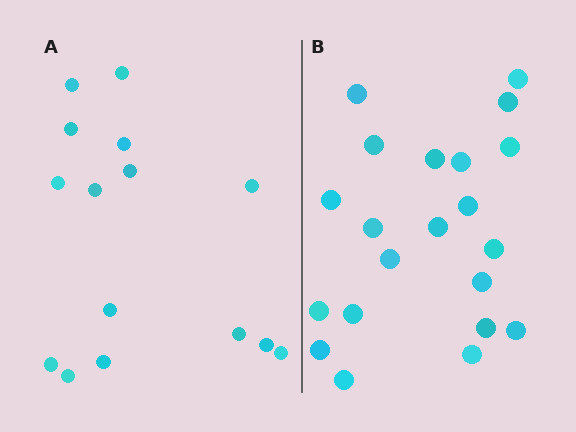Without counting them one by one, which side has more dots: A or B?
Region B (the right region) has more dots.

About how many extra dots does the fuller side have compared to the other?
Region B has about 6 more dots than region A.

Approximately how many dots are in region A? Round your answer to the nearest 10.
About 20 dots. (The exact count is 15, which rounds to 20.)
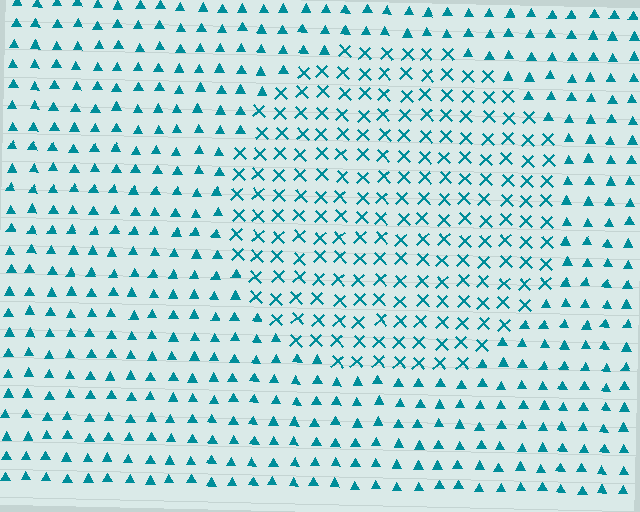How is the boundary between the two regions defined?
The boundary is defined by a change in element shape: X marks inside vs. triangles outside. All elements share the same color and spacing.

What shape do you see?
I see a circle.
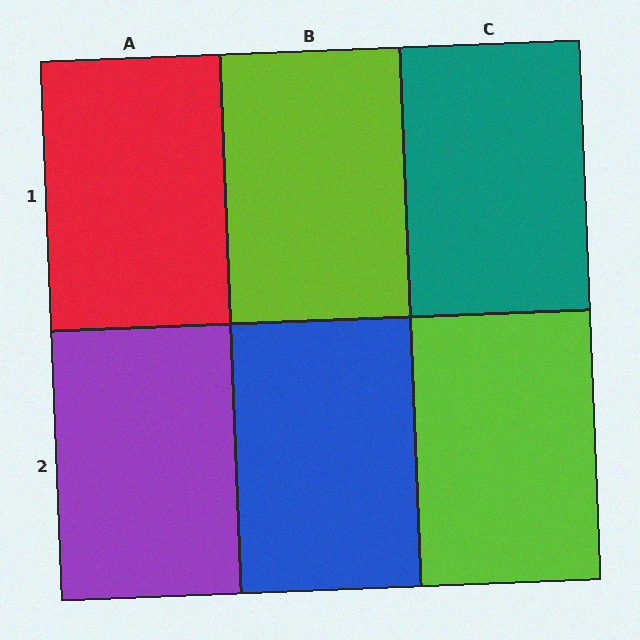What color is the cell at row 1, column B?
Lime.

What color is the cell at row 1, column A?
Red.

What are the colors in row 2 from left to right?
Purple, blue, lime.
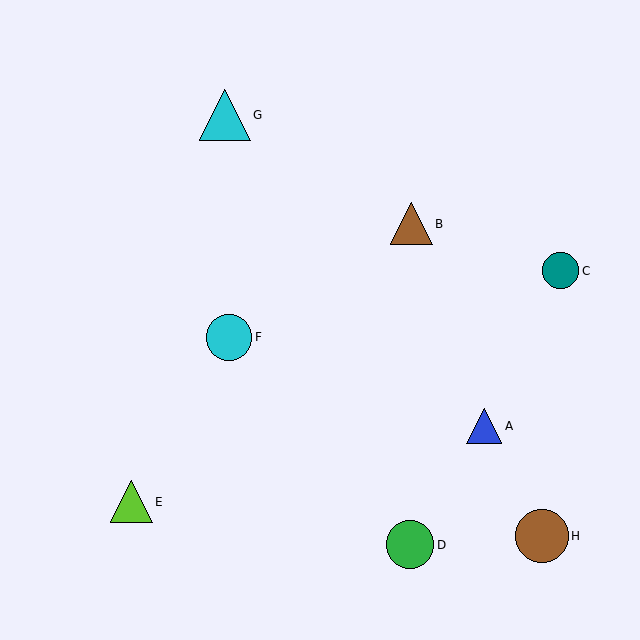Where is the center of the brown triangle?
The center of the brown triangle is at (411, 224).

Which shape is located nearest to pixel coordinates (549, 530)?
The brown circle (labeled H) at (542, 536) is nearest to that location.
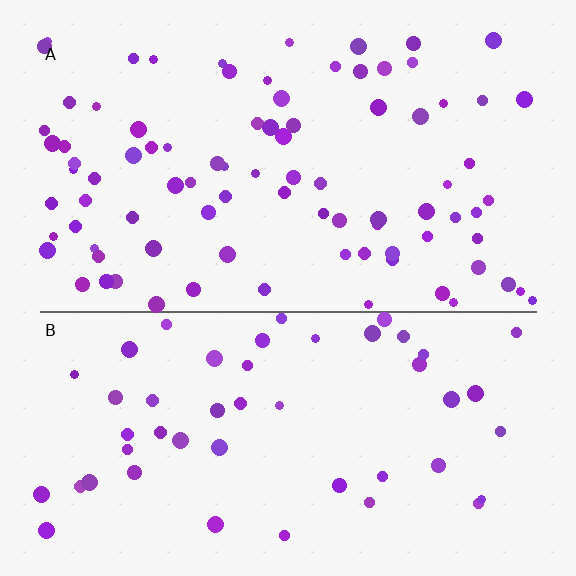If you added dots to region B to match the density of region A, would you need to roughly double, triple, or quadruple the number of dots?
Approximately double.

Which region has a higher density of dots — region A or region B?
A (the top).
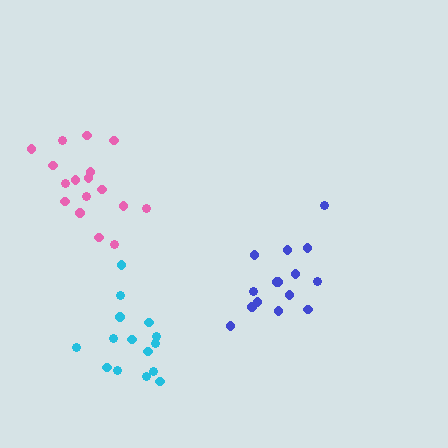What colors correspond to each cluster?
The clusters are colored: pink, blue, cyan.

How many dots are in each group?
Group 1: 17 dots, Group 2: 15 dots, Group 3: 15 dots (47 total).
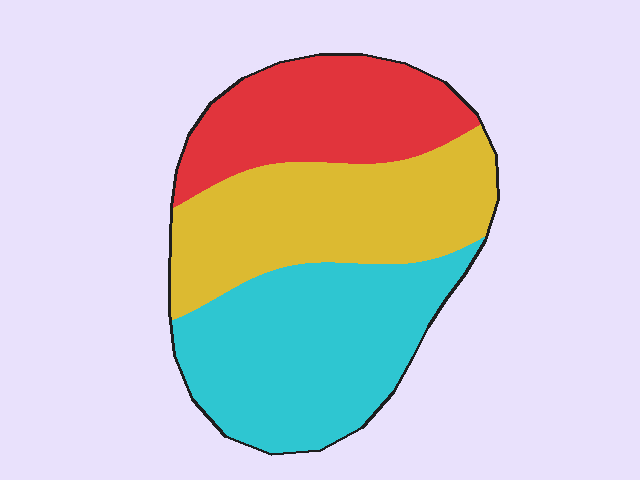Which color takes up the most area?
Cyan, at roughly 40%.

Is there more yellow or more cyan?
Cyan.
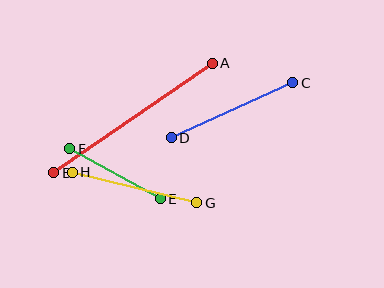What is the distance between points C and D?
The distance is approximately 133 pixels.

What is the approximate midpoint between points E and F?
The midpoint is at approximately (115, 174) pixels.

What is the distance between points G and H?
The distance is approximately 128 pixels.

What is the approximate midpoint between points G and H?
The midpoint is at approximately (134, 188) pixels.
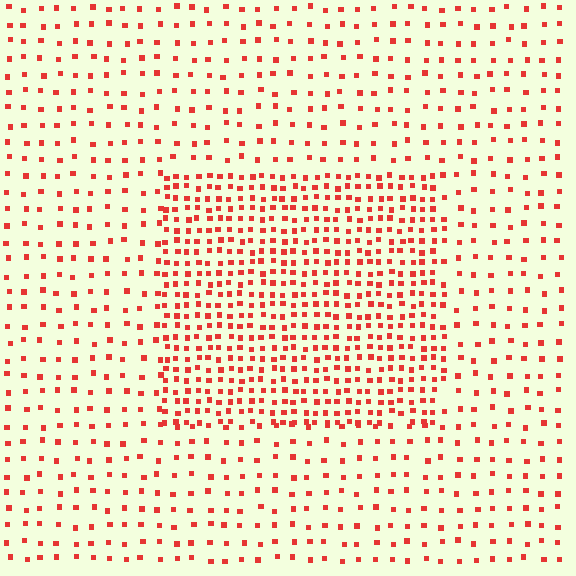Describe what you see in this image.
The image contains small red elements arranged at two different densities. A rectangle-shaped region is visible where the elements are more densely packed than the surrounding area.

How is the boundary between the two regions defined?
The boundary is defined by a change in element density (approximately 2.4x ratio). All elements are the same color, size, and shape.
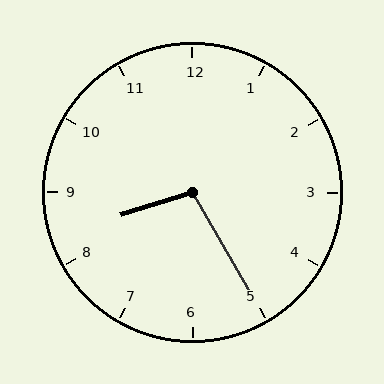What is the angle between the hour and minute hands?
Approximately 102 degrees.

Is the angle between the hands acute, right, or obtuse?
It is obtuse.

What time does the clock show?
8:25.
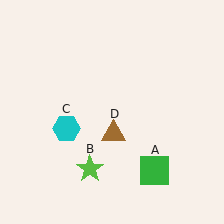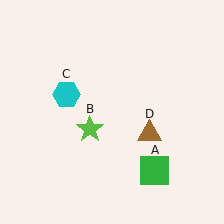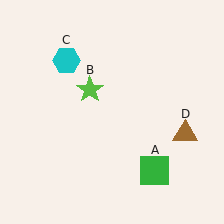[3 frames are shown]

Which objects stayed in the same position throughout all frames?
Green square (object A) remained stationary.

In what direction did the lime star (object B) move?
The lime star (object B) moved up.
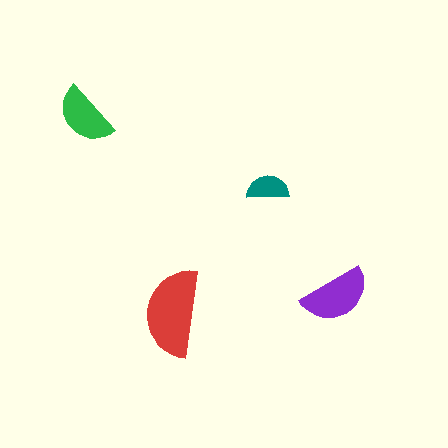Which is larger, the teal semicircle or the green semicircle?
The green one.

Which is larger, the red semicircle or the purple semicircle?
The red one.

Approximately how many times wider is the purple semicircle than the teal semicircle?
About 1.5 times wider.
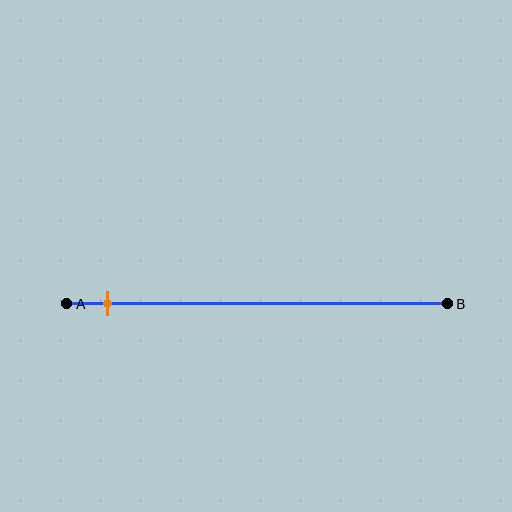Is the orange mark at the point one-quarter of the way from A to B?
No, the mark is at about 10% from A, not at the 25% one-quarter point.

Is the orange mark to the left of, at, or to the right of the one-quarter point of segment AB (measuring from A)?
The orange mark is to the left of the one-quarter point of segment AB.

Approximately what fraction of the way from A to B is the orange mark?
The orange mark is approximately 10% of the way from A to B.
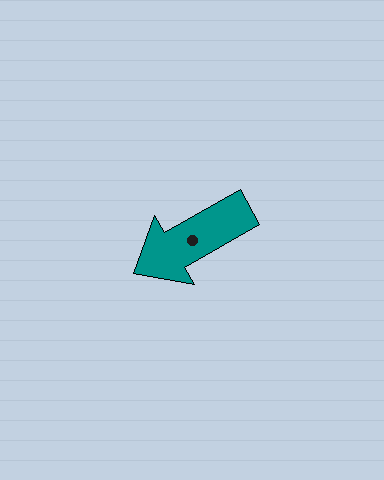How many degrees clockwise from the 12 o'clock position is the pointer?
Approximately 240 degrees.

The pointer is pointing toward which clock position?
Roughly 8 o'clock.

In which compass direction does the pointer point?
Southwest.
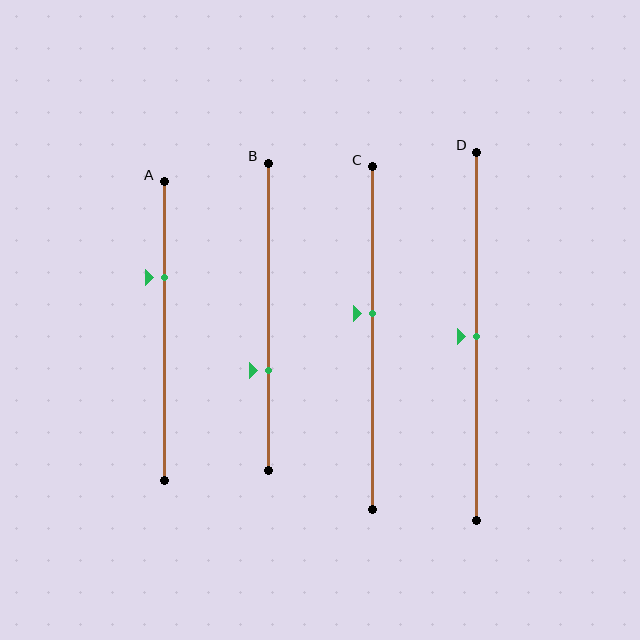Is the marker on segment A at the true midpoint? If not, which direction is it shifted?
No, the marker on segment A is shifted upward by about 18% of the segment length.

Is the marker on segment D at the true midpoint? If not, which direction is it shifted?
Yes, the marker on segment D is at the true midpoint.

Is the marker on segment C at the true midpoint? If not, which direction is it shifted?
No, the marker on segment C is shifted upward by about 7% of the segment length.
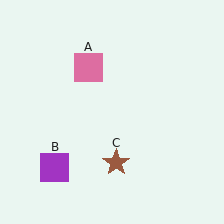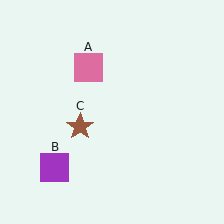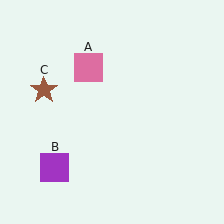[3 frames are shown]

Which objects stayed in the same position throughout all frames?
Pink square (object A) and purple square (object B) remained stationary.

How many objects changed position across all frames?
1 object changed position: brown star (object C).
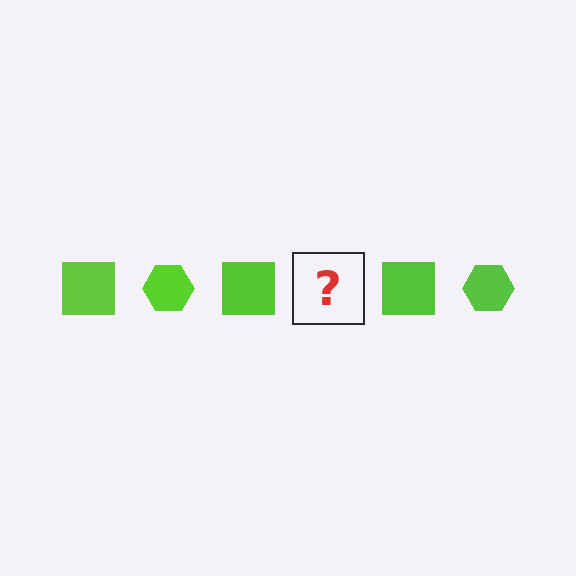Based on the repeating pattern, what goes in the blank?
The blank should be a lime hexagon.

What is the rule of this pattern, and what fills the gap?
The rule is that the pattern cycles through square, hexagon shapes in lime. The gap should be filled with a lime hexagon.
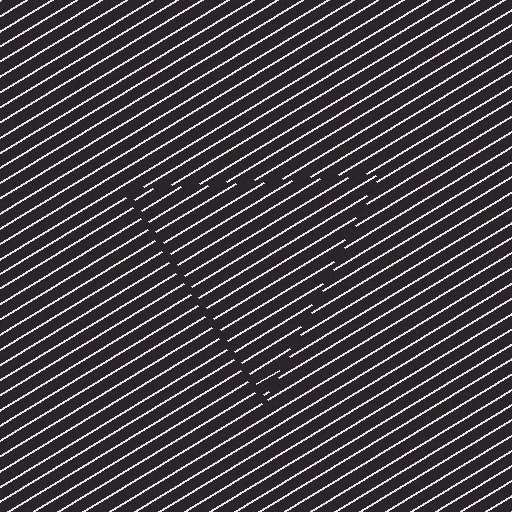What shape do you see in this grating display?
An illusory triangle. The interior of the shape contains the same grating, shifted by half a period — the contour is defined by the phase discontinuity where line-ends from the inner and outer gratings abut.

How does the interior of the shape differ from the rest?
The interior of the shape contains the same grating, shifted by half a period — the contour is defined by the phase discontinuity where line-ends from the inner and outer gratings abut.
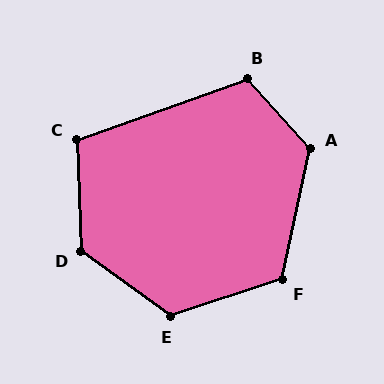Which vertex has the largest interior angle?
D, at approximately 128 degrees.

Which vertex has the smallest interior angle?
C, at approximately 108 degrees.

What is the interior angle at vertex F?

▬▬▬▬▬▬

- [To do]: Except for the pictures, print the data above exactly.

- [Task output]:
Without counting them one by one, which side has more dots: A or B?
Region B (the right region) has more dots.

About how many extra dots does the fuller side have compared to the other?
Region B has about 6 more dots than region A.

Approximately how many dots are in region A? Round your answer to the nearest 10.
About 20 dots. (The exact count is 15, which rounds to 20.)
How is the boundary between the two regions defined?
The boundary is defined by a change in element shape: X marks inside vs. triangles outside. All elements share the same color and spacing.

What shape do you see?
I see a circle.
What color is the cell at row 1, column B?
Lime.

What color is the cell at row 1, column A?
Red.

What are the colors in row 2 from left to right?
Purple, blue, lime.
Where is the center of the brown triangle?
The center of the brown triangle is at (411, 224).

Which shape is located nearest to pixel coordinates (549, 530)?
The brown circle (labeled H) at (542, 536) is nearest to that location.
If you added dots to region B to match the density of region A, would you need to roughly double, triple, or quadruple the number of dots?
Approximately double.

Which region has a higher density of dots — region A or region B?
A (the top).
What colors correspond to each cluster?
The clusters are colored: pink, blue, cyan.

How many dots are in each group?
Group 1: 17 dots, Group 2: 15 dots, Group 3: 15 dots (47 total).
Which color takes up the most area?
Cyan, at roughly 40%.

Is there more yellow or more cyan?
Cyan.
What is the distance between points C and D?
The distance is approximately 133 pixels.

What is the approximate midpoint between points E and F?
The midpoint is at approximately (115, 174) pixels.

What is the distance between points G and H?
The distance is approximately 128 pixels.

What is the approximate midpoint between points G and H?
The midpoint is at approximately (134, 188) pixels.
Describe what you see in this image.
The image contains small red elements arranged at two different densities. A rectangle-shaped region is visible where the elements are more densely packed than the surrounding area.

How is the boundary between the two regions defined?
The boundary is defined by a change in element density (approximately 2.4x ratio). All elements are the same color, size, and shape.
What is the angle between the hour and minute hands?
Approximately 102 degrees.

Is the angle between the hands acute, right, or obtuse?
It is obtuse.

What time does the clock show?
8:25.
[3 frames are shown]

Which objects stayed in the same position throughout all frames?
Green square (object A) remained stationary.

In what direction did the lime star (object B) move?
The lime star (object B) moved up.
Which is larger, the teal semicircle or the green semicircle?
The green one.

Which is larger, the red semicircle or the purple semicircle?
The red one.

Approximately how many times wider is the purple semicircle than the teal semicircle?
About 1.5 times wider.
Is the orange mark at the point one-quarter of the way from A to B?
No, the mark is at about 10% from A, not at the 25% one-quarter point.

Is the orange mark to the left of, at, or to the right of the one-quarter point of segment AB (measuring from A)?
The orange mark is to the left of the one-quarter point of segment AB.

Approximately what fraction of the way from A to B is the orange mark?
The orange mark is approximately 10% of the way from A to B.
How many degrees clockwise from the 12 o'clock position is the pointer?
Approximately 240 degrees.

The pointer is pointing toward which clock position?
Roughly 8 o'clock.

In which compass direction does the pointer point?
Southwest.
Is the marker on segment A at the true midpoint? If not, which direction is it shifted?
No, the marker on segment A is shifted upward by about 18% of the segment length.

Is the marker on segment D at the true midpoint? If not, which direction is it shifted?
Yes, the marker on segment D is at the true midpoint.

Is the marker on segment C at the true midpoint? If not, which direction is it shifted?
No, the marker on segment C is shifted upward by about 7% of the segment length.
[3 frames are shown]

Which objects stayed in the same position throughout all frames?
Pink square (object A) and purple square (object B) remained stationary.

How many objects changed position across all frames?
1 object changed position: brown star (object C).
Based on the repeating pattern, what goes in the blank?
The blank should be a lime hexagon.

What is the rule of this pattern, and what fills the gap?
The rule is that the pattern cycles through square, hexagon shapes in lime. The gap should be filled with a lime hexagon.
What shape do you see in this grating display?
An illusory triangle. The interior of the shape contains the same grating, shifted by half a period — the contour is defined by the phase discontinuity where line-ends from the inner and outer gratings abut.

How does the interior of the shape differ from the rest?
The interior of the shape contains the same grating, shifted by half a period — the contour is defined by the phase discontinuity where line-ends from the inner and outer gratings abut.
Which vertex has the largest interior angle?
D, at approximately 128 degrees.

Which vertex has the smallest interior angle?
C, at approximately 108 degrees.

What is the interior angle at vertex F?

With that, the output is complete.